Task prompt: Without the pictures, write out every entry that follows exactly.

Questions about shape properties
#####
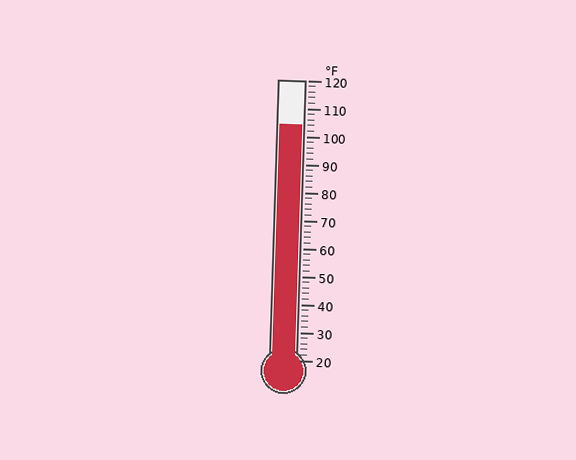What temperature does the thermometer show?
The thermometer shows approximately 104°F.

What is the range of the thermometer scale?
The thermometer scale ranges from 20°F to 120°F.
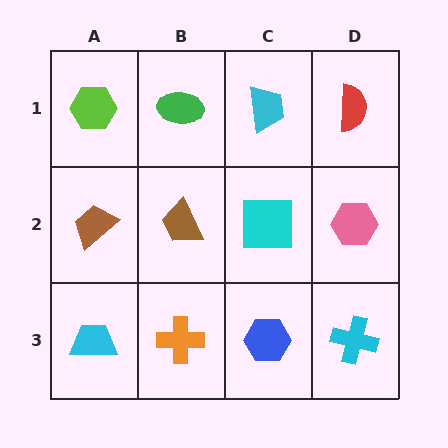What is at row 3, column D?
A cyan cross.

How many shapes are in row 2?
4 shapes.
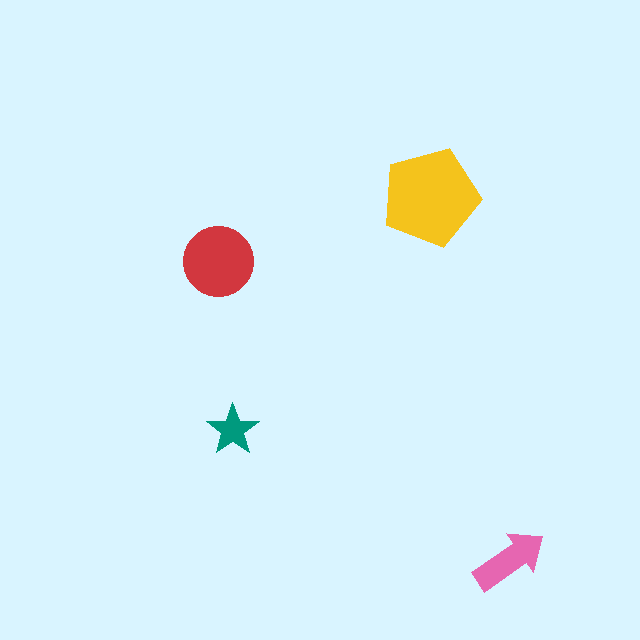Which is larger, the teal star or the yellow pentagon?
The yellow pentagon.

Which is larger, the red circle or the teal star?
The red circle.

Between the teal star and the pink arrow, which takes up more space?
The pink arrow.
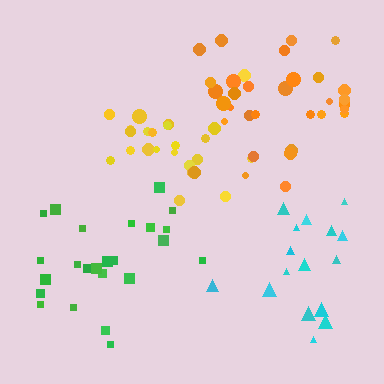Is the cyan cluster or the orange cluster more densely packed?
Orange.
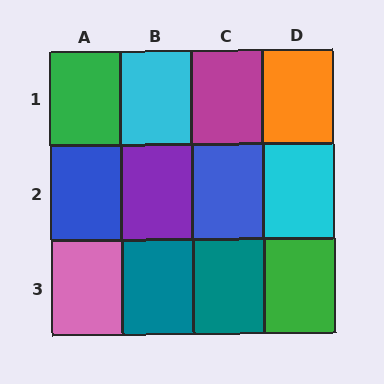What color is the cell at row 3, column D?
Green.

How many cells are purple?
1 cell is purple.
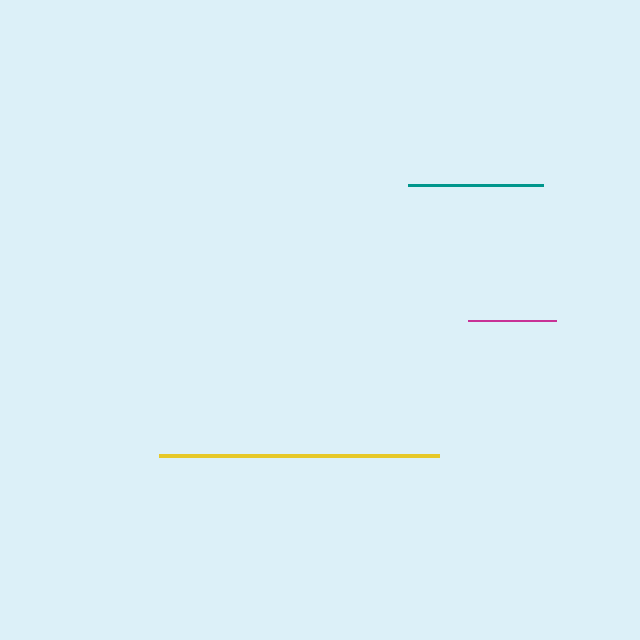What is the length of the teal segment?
The teal segment is approximately 135 pixels long.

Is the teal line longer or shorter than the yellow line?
The yellow line is longer than the teal line.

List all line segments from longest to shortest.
From longest to shortest: yellow, teal, magenta.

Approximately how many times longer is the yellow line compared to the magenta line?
The yellow line is approximately 3.2 times the length of the magenta line.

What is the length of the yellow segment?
The yellow segment is approximately 281 pixels long.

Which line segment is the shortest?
The magenta line is the shortest at approximately 87 pixels.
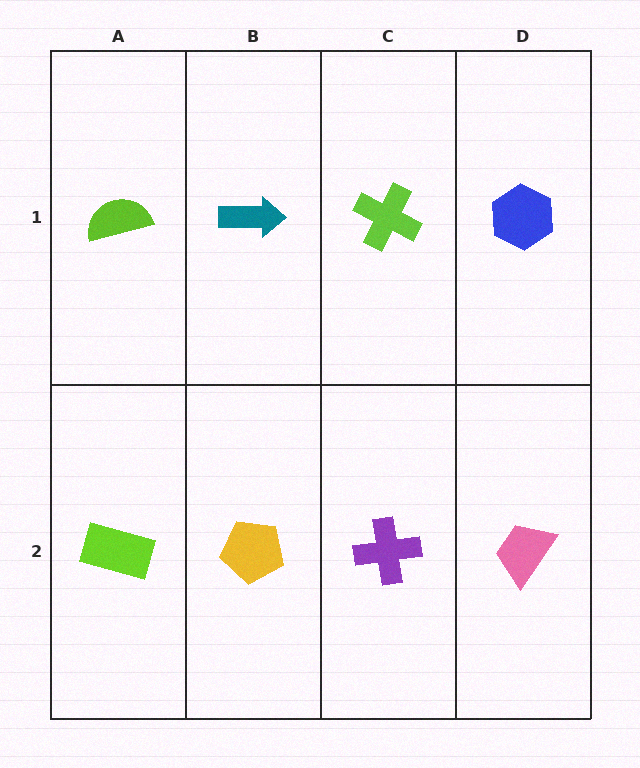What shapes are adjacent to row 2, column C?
A lime cross (row 1, column C), a yellow pentagon (row 2, column B), a pink trapezoid (row 2, column D).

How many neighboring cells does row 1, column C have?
3.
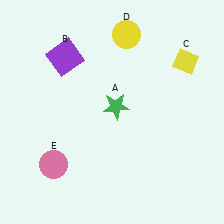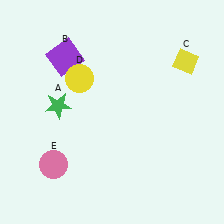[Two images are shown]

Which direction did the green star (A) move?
The green star (A) moved left.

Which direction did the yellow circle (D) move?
The yellow circle (D) moved down and to the left.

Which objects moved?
The objects that moved are: the green star (A), the yellow circle (D).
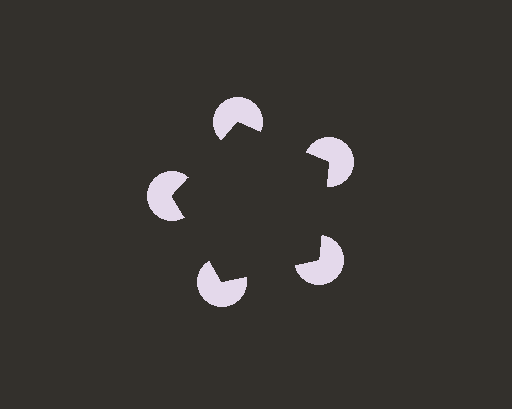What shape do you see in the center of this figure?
An illusory pentagon — its edges are inferred from the aligned wedge cuts in the pac-man discs, not physically drawn.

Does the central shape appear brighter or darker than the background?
It typically appears slightly darker than the background, even though no actual brightness change is drawn.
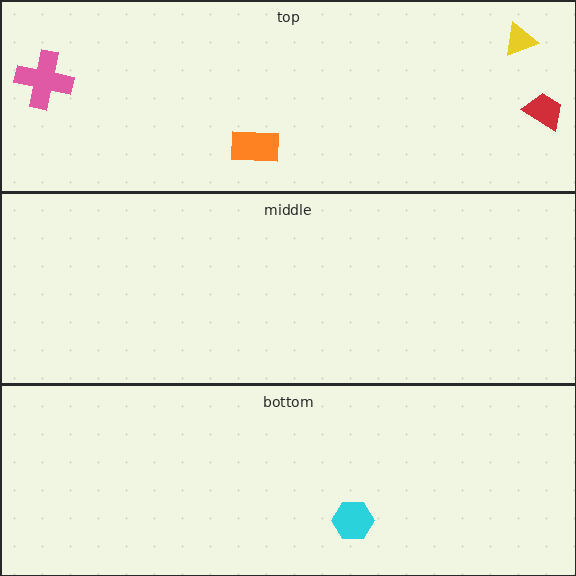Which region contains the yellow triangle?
The top region.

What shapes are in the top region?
The pink cross, the red trapezoid, the yellow triangle, the orange rectangle.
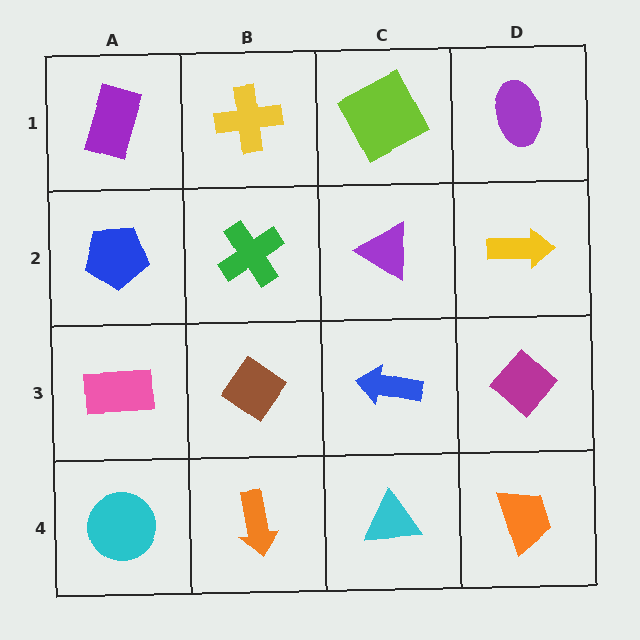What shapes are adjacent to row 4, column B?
A brown diamond (row 3, column B), a cyan circle (row 4, column A), a cyan triangle (row 4, column C).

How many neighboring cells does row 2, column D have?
3.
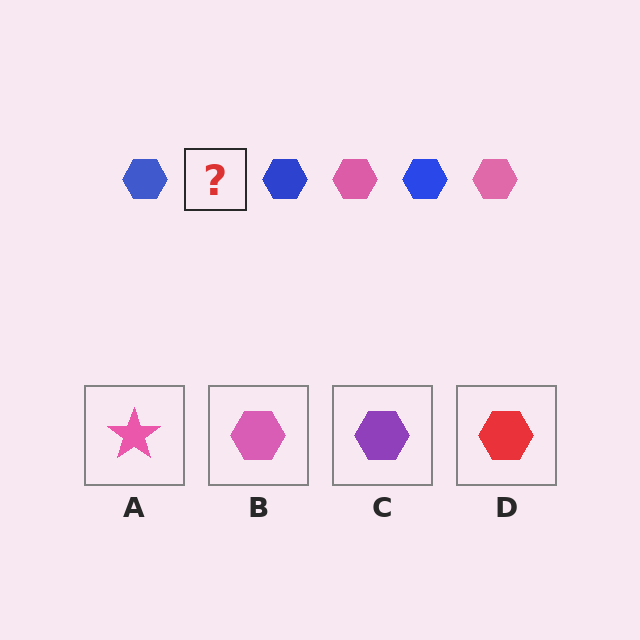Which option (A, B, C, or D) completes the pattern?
B.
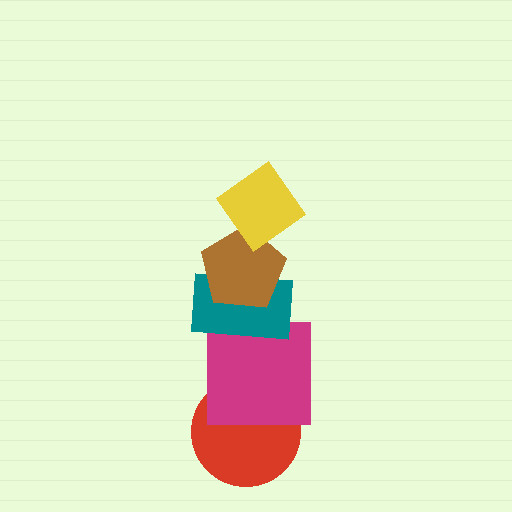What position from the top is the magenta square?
The magenta square is 4th from the top.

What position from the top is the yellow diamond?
The yellow diamond is 1st from the top.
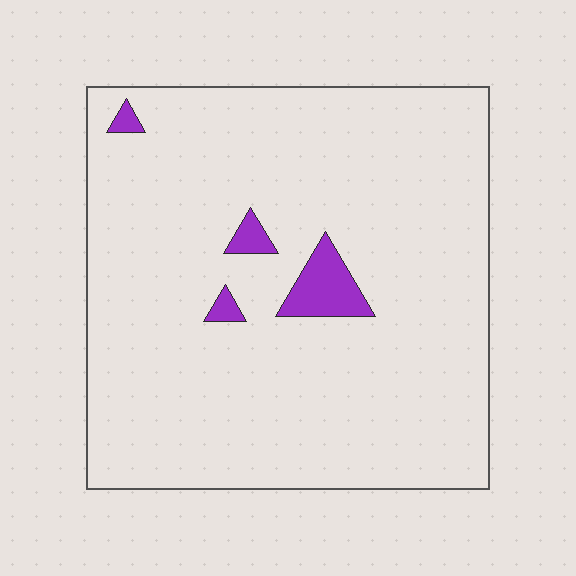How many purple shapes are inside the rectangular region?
4.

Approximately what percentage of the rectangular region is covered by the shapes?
Approximately 5%.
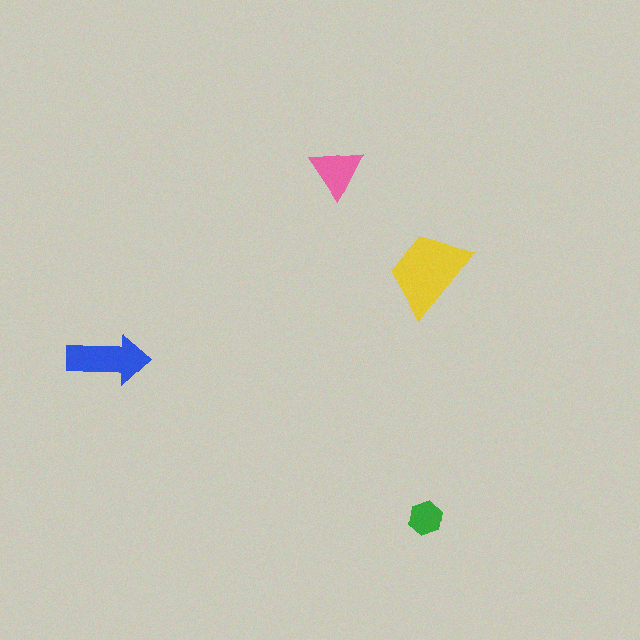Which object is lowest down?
The green hexagon is bottommost.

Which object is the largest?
The yellow trapezoid.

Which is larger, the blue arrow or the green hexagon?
The blue arrow.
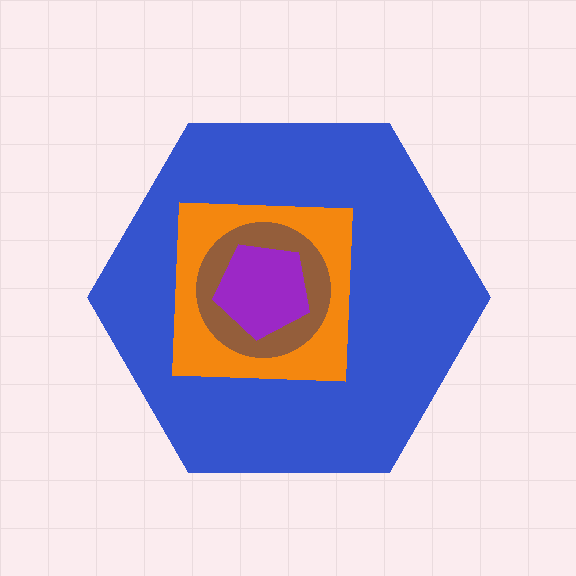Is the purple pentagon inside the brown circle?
Yes.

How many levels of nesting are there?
4.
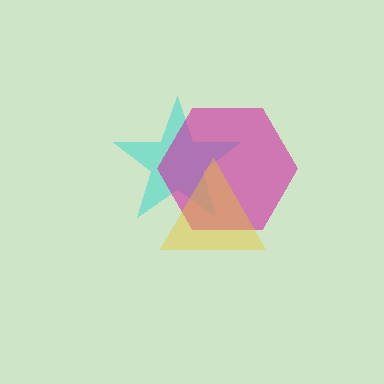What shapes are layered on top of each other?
The layered shapes are: a cyan star, a magenta hexagon, a yellow triangle.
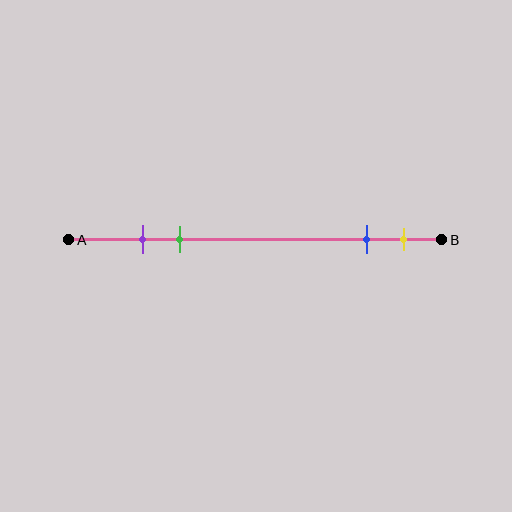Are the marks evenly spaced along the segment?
No, the marks are not evenly spaced.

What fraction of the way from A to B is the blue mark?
The blue mark is approximately 80% (0.8) of the way from A to B.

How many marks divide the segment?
There are 4 marks dividing the segment.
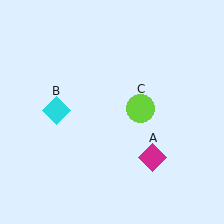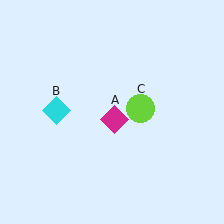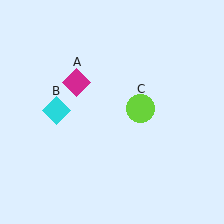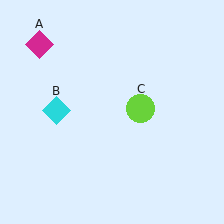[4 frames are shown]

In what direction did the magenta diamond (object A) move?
The magenta diamond (object A) moved up and to the left.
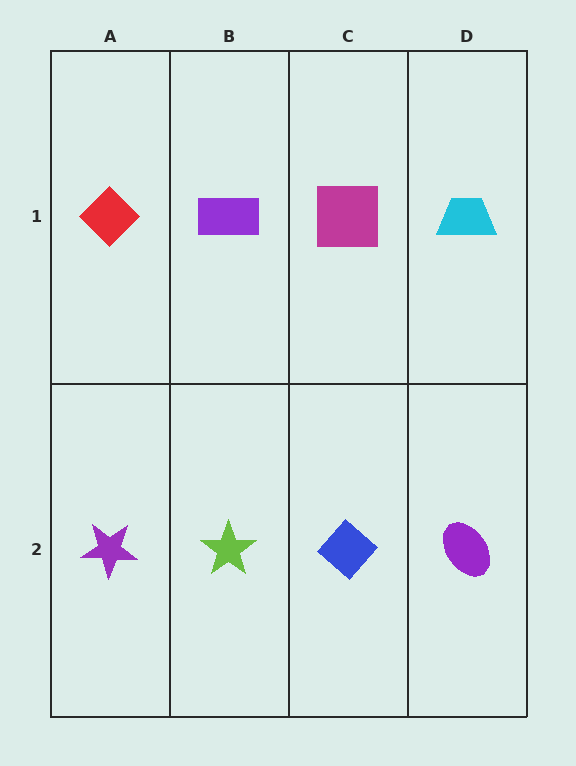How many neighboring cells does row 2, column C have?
3.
#####
Your response:
What temperature does the thermometer show?
The thermometer shows approximately 104°F.

What is the range of the thermometer scale?
The thermometer scale ranges from 20°F to 120°F.
What is at row 3, column D?
A cyan cross.

How many shapes are in row 2?
4 shapes.
Which is larger, the teal star or the yellow pentagon?
The yellow pentagon.

Which is larger, the red circle or the teal star?
The red circle.

Between the teal star and the pink arrow, which takes up more space?
The pink arrow.
Is the cyan cluster or the orange cluster more densely packed?
Orange.
What color is the cell at row 3, column D?
Green.

How many cells are purple?
1 cell is purple.
What is the length of the teal segment?
The teal segment is approximately 135 pixels long.

Is the teal line longer or shorter than the yellow line?
The yellow line is longer than the teal line.

List all line segments from longest to shortest.
From longest to shortest: yellow, teal, magenta.

Approximately how many times longer is the yellow line compared to the magenta line?
The yellow line is approximately 3.2 times the length of the magenta line.

What is the length of the yellow segment?
The yellow segment is approximately 281 pixels long.

Which line segment is the shortest?
The magenta line is the shortest at approximately 87 pixels.
What shapes are adjacent to row 2, column C?
A lime cross (row 1, column C), a yellow pentagon (row 2, column B), a pink trapezoid (row 2, column D).

How many neighboring cells does row 1, column C have?
3.
[Two images are shown]

Which direction did the green star (A) move?
The green star (A) moved left.

Which direction did the yellow circle (D) move?
The yellow circle (D) moved down and to the left.

Which objects moved?
The objects that moved are: the green star (A), the yellow circle (D).
What shape do you see in the center of this figure?
An illusory pentagon — its edges are inferred from the aligned wedge cuts in the pac-man discs, not physically drawn.

Does the central shape appear brighter or darker than the background?
It typically appears slightly darker than the background, even though no actual brightness change is drawn.
Which region contains the yellow triangle?
The top region.

What shapes are in the top region?
The pink cross, the red trapezoid, the yellow triangle, the orange rectangle.
What shapes are adjacent to row 4, column B?
A brown diamond (row 3, column B), a cyan circle (row 4, column A), a cyan triangle (row 4, column C).

How many neighboring cells does row 2, column D have?
3.
Which option (A, B, C, or D) completes the pattern?
B.
What position from the top is the magenta square?
The magenta square is 4th from the top.

What position from the top is the yellow diamond?
The yellow diamond is 1st from the top.
How many purple shapes are inside the rectangular region?
4.

Approximately what percentage of the rectangular region is covered by the shapes?
Approximately 5%.
Which object is lowest down?
The green hexagon is bottommost.

Which object is the largest?
The yellow trapezoid.

Which is larger, the blue arrow or the green hexagon?
The blue arrow.
Is the purple pentagon inside the brown circle?
Yes.

How many levels of nesting are there?
4.
What shapes are layered on top of each other?
The layered shapes are: a cyan star, a magenta hexagon, a yellow triangle.
Are the marks evenly spaced along the segment?
No, the marks are not evenly spaced.

What fraction of the way from A to B is the blue mark?
The blue mark is approximately 80% (0.8) of the way from A to B.

How many marks divide the segment?
There are 4 marks dividing the segment.
[4 frames are shown]

In what direction did the magenta diamond (object A) move?
The magenta diamond (object A) moved up and to the left.
How many neighboring cells does row 2, column C have?
3.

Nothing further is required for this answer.